PROBLEM STATEMENT: Using the listing below, please gather every line containing the word "shown".

━━━

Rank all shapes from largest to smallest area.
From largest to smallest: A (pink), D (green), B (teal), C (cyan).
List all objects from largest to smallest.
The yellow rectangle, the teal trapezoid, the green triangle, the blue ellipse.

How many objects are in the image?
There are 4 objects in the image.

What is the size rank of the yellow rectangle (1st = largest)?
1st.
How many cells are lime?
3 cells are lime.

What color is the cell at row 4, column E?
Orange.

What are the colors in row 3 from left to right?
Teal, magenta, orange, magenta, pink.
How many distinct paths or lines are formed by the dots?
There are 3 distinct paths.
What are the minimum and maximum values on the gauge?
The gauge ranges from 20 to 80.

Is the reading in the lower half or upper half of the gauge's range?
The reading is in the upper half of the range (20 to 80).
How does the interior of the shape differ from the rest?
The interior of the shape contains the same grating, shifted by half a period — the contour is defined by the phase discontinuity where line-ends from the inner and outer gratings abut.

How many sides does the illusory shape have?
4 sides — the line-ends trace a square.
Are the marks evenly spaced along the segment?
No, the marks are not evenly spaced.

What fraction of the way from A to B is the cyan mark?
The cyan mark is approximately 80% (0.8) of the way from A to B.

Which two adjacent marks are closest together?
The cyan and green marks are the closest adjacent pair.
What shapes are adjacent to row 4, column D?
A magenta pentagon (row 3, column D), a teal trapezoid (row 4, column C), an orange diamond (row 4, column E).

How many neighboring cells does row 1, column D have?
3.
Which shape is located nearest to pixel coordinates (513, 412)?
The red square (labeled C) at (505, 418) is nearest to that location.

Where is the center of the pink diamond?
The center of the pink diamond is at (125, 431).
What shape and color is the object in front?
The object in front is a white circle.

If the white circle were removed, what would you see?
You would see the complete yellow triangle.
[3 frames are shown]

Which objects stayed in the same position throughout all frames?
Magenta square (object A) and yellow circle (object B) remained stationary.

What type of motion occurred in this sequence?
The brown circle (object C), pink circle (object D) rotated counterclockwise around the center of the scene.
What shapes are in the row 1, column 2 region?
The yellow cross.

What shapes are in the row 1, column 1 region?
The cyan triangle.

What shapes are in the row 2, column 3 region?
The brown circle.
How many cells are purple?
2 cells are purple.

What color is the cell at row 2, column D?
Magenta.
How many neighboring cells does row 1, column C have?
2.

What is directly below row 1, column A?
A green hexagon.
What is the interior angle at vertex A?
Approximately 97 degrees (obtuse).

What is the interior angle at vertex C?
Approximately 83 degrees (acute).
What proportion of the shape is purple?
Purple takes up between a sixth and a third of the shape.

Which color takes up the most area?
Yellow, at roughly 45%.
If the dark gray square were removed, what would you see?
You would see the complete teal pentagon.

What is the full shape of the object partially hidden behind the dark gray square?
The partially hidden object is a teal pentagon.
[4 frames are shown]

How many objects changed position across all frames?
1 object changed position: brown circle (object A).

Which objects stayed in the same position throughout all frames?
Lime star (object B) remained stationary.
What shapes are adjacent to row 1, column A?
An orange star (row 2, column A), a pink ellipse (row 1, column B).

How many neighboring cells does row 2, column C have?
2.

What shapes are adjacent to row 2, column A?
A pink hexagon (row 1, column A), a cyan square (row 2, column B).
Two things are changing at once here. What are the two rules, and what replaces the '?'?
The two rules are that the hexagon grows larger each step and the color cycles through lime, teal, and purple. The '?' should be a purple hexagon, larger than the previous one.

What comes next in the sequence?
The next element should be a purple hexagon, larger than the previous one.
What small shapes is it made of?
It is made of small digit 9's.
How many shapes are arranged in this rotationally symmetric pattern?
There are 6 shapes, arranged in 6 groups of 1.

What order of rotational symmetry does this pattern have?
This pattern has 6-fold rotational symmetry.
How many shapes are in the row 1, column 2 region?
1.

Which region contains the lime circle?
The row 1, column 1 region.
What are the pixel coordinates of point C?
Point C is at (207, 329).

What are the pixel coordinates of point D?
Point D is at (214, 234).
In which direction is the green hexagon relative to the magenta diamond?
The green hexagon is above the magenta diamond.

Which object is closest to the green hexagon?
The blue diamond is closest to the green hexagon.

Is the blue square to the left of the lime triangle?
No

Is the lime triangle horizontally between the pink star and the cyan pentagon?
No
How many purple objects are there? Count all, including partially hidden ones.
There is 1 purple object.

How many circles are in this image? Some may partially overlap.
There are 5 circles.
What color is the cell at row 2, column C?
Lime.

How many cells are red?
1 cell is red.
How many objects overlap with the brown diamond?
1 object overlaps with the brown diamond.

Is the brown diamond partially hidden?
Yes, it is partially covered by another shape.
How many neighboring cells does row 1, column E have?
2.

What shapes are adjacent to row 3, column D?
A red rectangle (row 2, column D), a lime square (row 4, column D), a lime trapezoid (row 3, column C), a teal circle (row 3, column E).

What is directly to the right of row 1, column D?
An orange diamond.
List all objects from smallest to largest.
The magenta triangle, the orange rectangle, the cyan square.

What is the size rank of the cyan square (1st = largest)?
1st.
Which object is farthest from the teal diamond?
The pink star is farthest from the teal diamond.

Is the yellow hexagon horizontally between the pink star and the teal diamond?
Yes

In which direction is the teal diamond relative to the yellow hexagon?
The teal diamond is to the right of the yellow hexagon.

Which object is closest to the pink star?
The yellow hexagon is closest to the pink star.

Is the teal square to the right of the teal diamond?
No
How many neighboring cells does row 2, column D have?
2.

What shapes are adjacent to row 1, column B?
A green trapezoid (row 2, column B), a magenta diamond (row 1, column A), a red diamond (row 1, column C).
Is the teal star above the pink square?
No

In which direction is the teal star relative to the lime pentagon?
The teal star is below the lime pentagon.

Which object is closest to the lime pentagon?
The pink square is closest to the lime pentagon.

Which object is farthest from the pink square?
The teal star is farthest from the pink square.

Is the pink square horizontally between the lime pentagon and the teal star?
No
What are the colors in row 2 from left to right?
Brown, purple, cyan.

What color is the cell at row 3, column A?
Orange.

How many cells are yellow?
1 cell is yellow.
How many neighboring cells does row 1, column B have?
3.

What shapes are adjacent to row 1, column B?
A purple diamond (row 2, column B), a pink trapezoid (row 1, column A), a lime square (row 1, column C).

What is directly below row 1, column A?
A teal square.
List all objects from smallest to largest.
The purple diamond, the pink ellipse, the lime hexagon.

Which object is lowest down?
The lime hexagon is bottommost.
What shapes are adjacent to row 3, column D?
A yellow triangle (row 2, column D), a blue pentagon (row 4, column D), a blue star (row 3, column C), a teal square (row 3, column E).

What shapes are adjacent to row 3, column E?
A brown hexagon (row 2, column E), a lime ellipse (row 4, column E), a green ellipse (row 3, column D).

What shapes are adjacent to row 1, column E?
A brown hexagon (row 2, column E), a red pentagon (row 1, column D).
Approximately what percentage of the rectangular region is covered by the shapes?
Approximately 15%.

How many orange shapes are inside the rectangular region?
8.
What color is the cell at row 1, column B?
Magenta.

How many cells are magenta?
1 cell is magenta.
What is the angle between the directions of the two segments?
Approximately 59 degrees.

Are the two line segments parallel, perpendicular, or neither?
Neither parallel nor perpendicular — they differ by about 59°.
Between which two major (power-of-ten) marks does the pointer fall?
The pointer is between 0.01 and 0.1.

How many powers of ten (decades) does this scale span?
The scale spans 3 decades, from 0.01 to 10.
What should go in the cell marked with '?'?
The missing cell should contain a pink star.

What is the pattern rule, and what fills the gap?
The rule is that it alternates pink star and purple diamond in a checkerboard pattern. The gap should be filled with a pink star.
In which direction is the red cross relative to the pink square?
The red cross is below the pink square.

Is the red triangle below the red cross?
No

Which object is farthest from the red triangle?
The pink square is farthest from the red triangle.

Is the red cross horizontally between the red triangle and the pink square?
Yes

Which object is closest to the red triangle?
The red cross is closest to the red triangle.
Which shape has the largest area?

━━━

RESULT OF THIS EXERCISE:
[3 frames are shown]
[4 frames are shown]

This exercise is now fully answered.